◆ EXERCISE: Quote the whole listing word for word. Do not include the pictures.

□ □ □ □

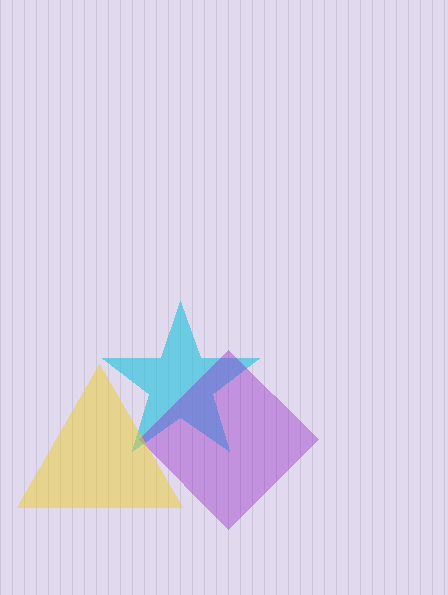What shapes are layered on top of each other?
The layered shapes are: a cyan star, a purple diamond, a yellow triangle.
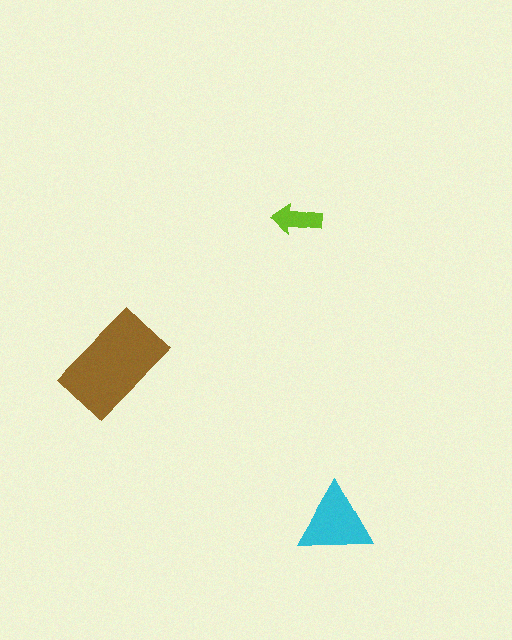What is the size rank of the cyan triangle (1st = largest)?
2nd.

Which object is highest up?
The lime arrow is topmost.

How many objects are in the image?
There are 3 objects in the image.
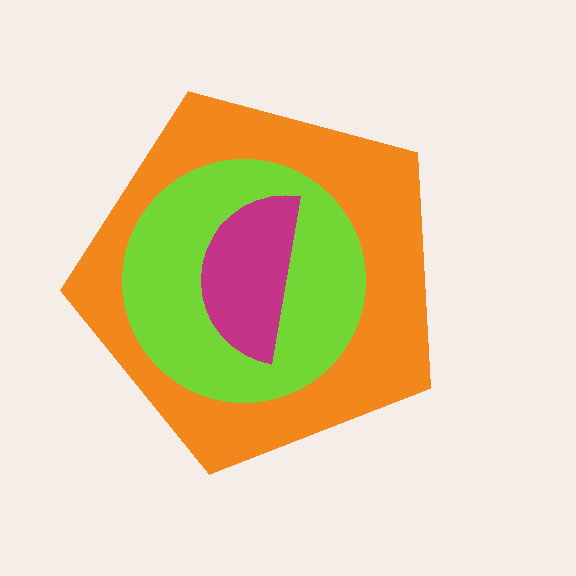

□ □ □ □

◆ TASK RESULT:
What shapes are layered on top of each other?
The layered shapes are: a cyan star, a purple diamond, a yellow triangle.
What is the size rank of the cyan triangle (1st = largest)?
2nd.

Which object is highest up?
The lime arrow is topmost.

How many objects are in the image?
There are 3 objects in the image.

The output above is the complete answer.